__ASSIGNED TASK__: Apart from the pictures, every part of the records below gets retyped exactly.
———
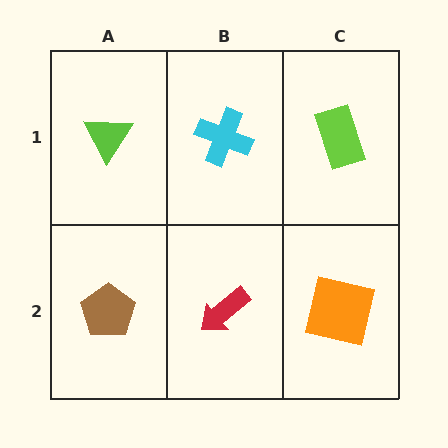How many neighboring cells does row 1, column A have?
2.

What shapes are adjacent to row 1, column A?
A brown pentagon (row 2, column A), a cyan cross (row 1, column B).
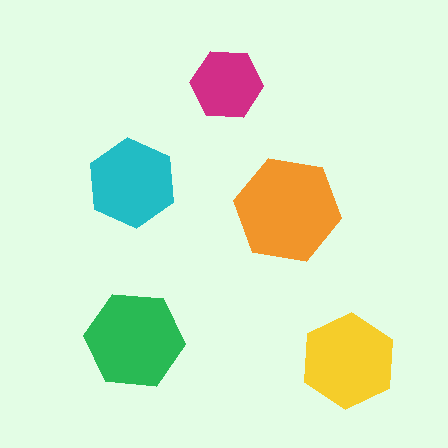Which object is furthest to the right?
The yellow hexagon is rightmost.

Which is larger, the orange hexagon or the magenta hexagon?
The orange one.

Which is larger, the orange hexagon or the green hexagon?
The orange one.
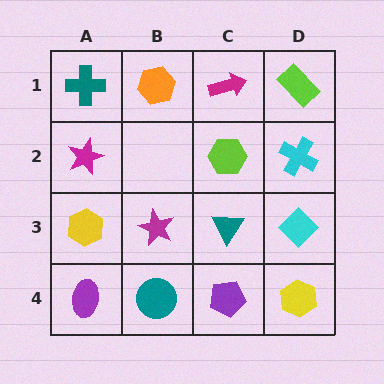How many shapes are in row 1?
4 shapes.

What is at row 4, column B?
A teal circle.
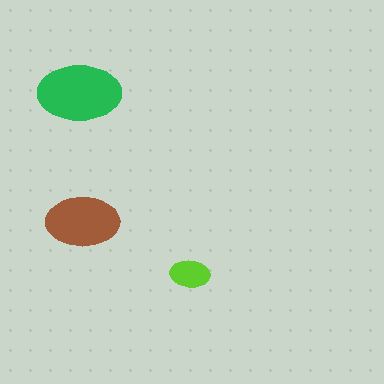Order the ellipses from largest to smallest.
the green one, the brown one, the lime one.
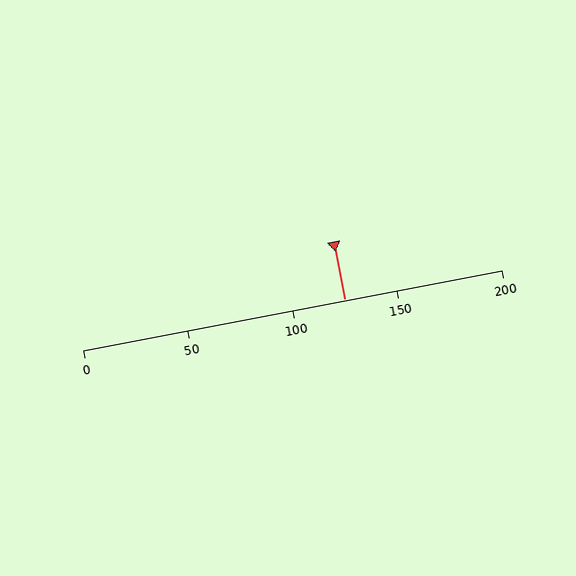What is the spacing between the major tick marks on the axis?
The major ticks are spaced 50 apart.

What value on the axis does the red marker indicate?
The marker indicates approximately 125.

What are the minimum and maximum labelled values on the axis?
The axis runs from 0 to 200.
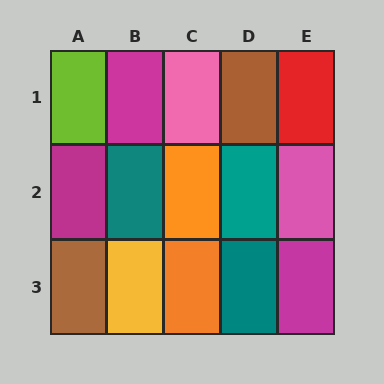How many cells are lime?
1 cell is lime.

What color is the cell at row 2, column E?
Pink.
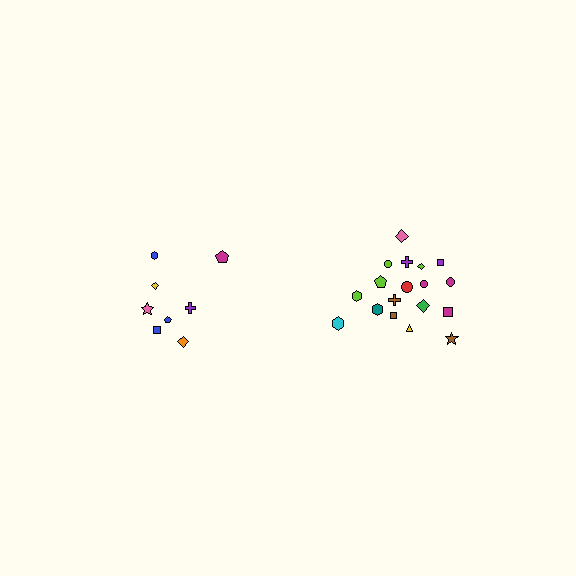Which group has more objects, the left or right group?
The right group.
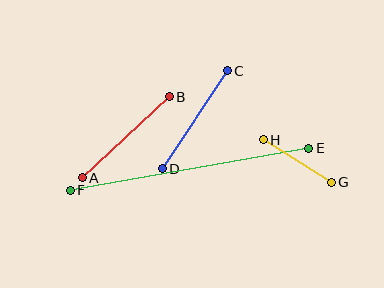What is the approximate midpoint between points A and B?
The midpoint is at approximately (126, 137) pixels.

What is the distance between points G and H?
The distance is approximately 80 pixels.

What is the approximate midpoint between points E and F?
The midpoint is at approximately (189, 169) pixels.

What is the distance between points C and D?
The distance is approximately 118 pixels.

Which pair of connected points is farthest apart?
Points E and F are farthest apart.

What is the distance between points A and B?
The distance is approximately 119 pixels.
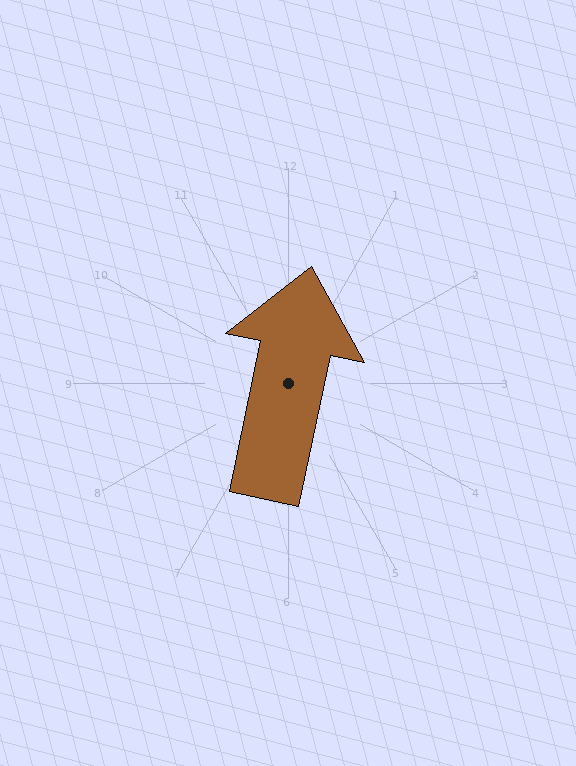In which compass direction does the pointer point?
North.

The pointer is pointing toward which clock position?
Roughly 12 o'clock.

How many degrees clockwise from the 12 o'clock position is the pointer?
Approximately 12 degrees.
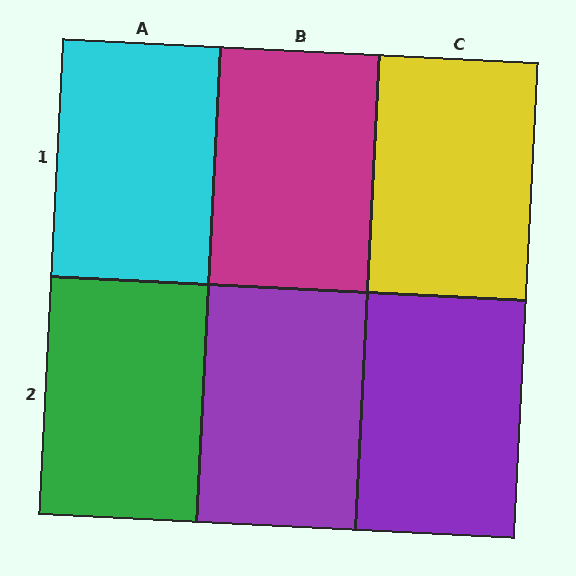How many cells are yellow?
1 cell is yellow.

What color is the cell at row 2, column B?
Purple.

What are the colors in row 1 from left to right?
Cyan, magenta, yellow.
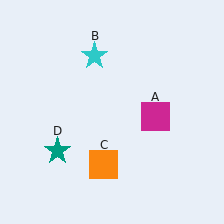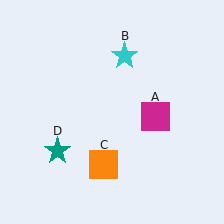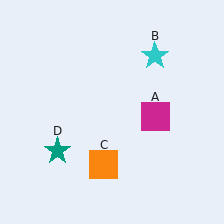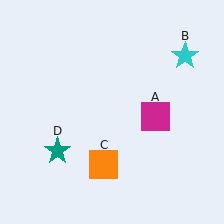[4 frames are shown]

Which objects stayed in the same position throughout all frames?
Magenta square (object A) and orange square (object C) and teal star (object D) remained stationary.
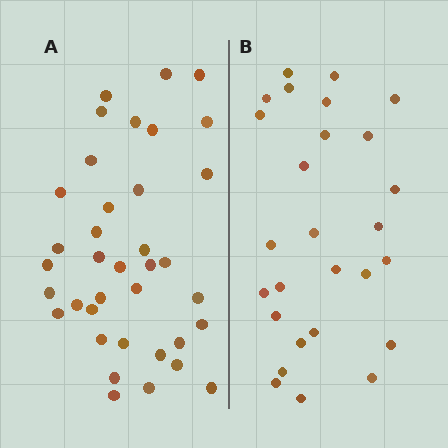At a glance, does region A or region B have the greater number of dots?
Region A (the left region) has more dots.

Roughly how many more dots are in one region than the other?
Region A has roughly 10 or so more dots than region B.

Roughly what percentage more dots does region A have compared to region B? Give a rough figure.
About 35% more.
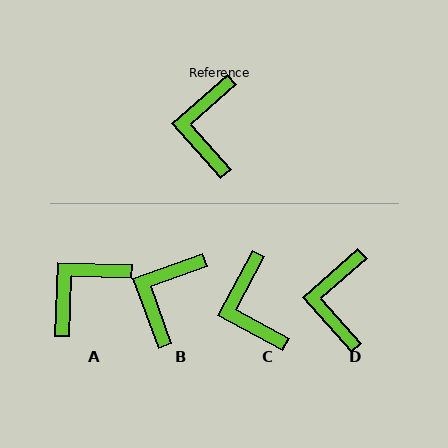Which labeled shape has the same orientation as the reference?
D.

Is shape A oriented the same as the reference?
No, it is off by about 43 degrees.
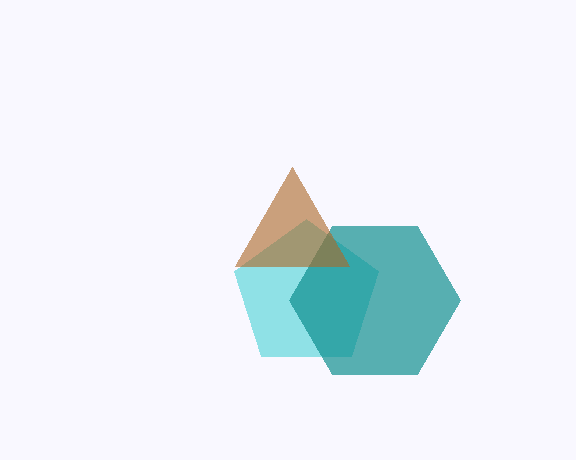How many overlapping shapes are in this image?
There are 3 overlapping shapes in the image.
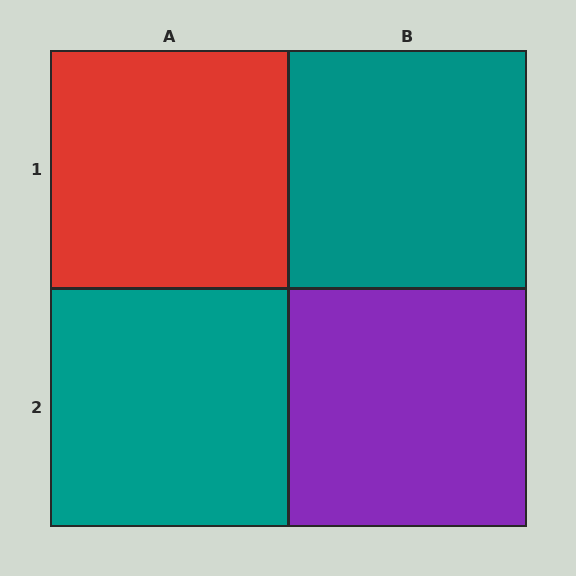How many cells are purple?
1 cell is purple.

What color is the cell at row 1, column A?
Red.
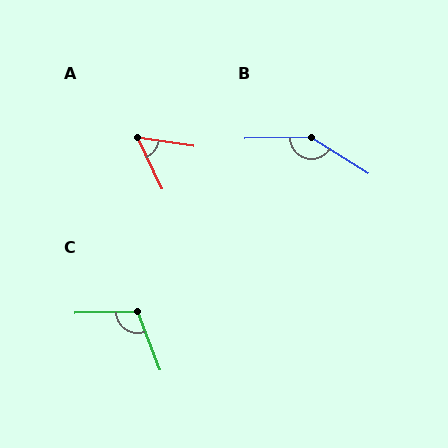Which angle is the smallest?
A, at approximately 56 degrees.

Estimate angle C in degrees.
Approximately 109 degrees.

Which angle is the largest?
B, at approximately 147 degrees.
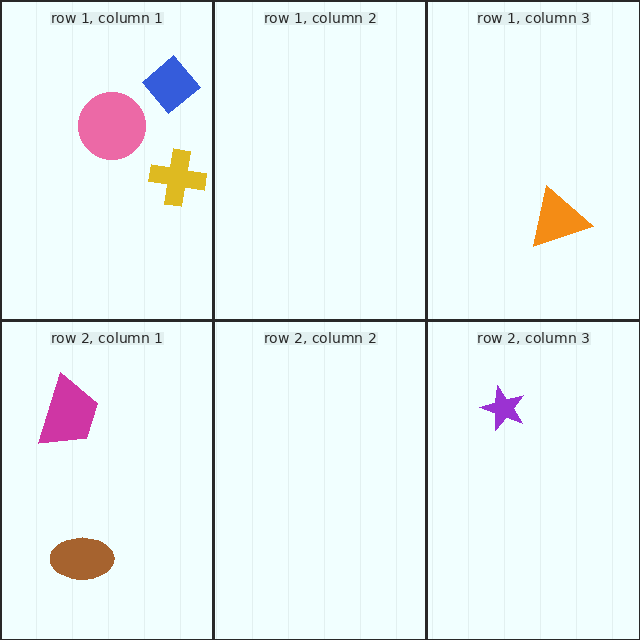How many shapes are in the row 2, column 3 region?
1.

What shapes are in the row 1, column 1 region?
The yellow cross, the blue diamond, the pink circle.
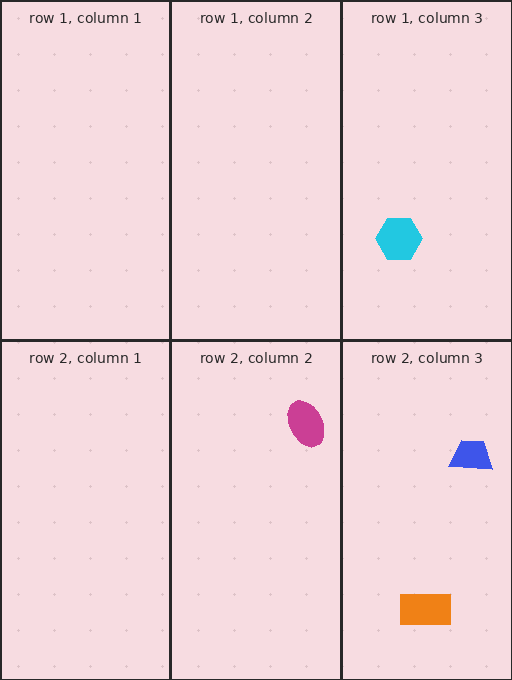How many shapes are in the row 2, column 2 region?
1.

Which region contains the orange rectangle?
The row 2, column 3 region.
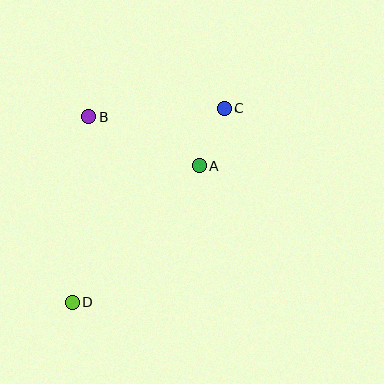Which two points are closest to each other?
Points A and C are closest to each other.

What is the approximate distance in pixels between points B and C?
The distance between B and C is approximately 136 pixels.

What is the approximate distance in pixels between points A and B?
———
__ANSWER TO THIS PROBLEM__:
How many neighboring cells does row 1, column A have?
2.

What shapes are adjacent to row 1, column A?
A brown pentagon (row 2, column A), a cyan cross (row 1, column B).
Which object is furthest to the right?
The yellow hexagon is rightmost.

Which is larger, the orange hexagon or the magenta hexagon?
The orange one.

Which is larger, the orange hexagon or the green hexagon?
The orange one.
How many shapes are in row 1?
4 shapes.

What is at row 4, column B?
A teal circle.
Order the ellipses from largest to smallest.
the green one, the brown one, the lime one.
What is the spacing between the major tick marks on the axis?
The major ticks are spaced 50 apart.

What value on the axis does the red marker indicate?
The marker indicates approximately 125.

What are the minimum and maximum labelled values on the axis?
The axis runs from 0 to 200.
How many cells are lime?
1 cell is lime.

What color is the cell at row 2, column E?
Pink.
Which group has more objects, the left or right group?
The right group.
What is the approximate midpoint between points A and B?
The midpoint is at approximately (126, 137) pixels.

What is the distance between points G and H?
The distance is approximately 80 pixels.

What is the approximate midpoint between points E and F?
The midpoint is at approximately (189, 169) pixels.

What is the distance between points C and D?
The distance is approximately 118 pixels.

Which pair of connected points is farthest apart?
Points E and F are farthest apart.

What is the distance between points A and B?
The distance is approximately 119 pixels.
In which compass direction does the pointer point?
North.

The pointer is pointing toward which clock position?
Roughly 12 o'clock.

How many degrees clockwise from the 12 o'clock position is the pointer?
Approximately 12 degrees.
How many cells are yellow?
1 cell is yellow.

What color is the cell at row 2, column B?
Purple.

What are the colors in row 1 from left to right?
Cyan, magenta, yellow.
[4 frames are shown]

Which objects stayed in the same position throughout all frames?
Magenta square (object A) and orange square (object C) and teal star (object D) remained stationary.
At a glance, does region A or region B have the greater number of dots?
Region A (the left region) has more dots.

Roughly how many more dots are in one region than the other?
Region A has roughly 10 or so more dots than region B.

Roughly what percentage more dots does region A have compared to region B? Give a rough figure.
About 35% more.
Which labeled shape has the same orientation as the reference?
D.

Is shape A oriented the same as the reference?
No, it is off by about 43 degrees.
How many overlapping shapes are in this image?
There are 3 overlapping shapes in the image.
How many cells are purple?
1 cell is purple.

What color is the cell at row 1, column A?
Red.
Which angle is the smallest?
A, at approximately 56 degrees.

Estimate angle C in degrees.
Approximately 109 degrees.

Which angle is the largest?
B, at approximately 147 degrees.
How many shapes are in the row 2, column 3 region?
1.

What shapes are in the row 1, column 1 region?
The yellow cross, the blue diamond, the pink circle.
How many shapes are in the row 2, column 2 region?
1.

Which region contains the orange rectangle?
The row 2, column 3 region.
Which two points are closest to each other?
Points A and C are closest to each other.

What is the approximate distance in pixels between points B and C?
The distance between B and C is approximately 136 pixels.

What is the approximate distance in pixels between points A and B?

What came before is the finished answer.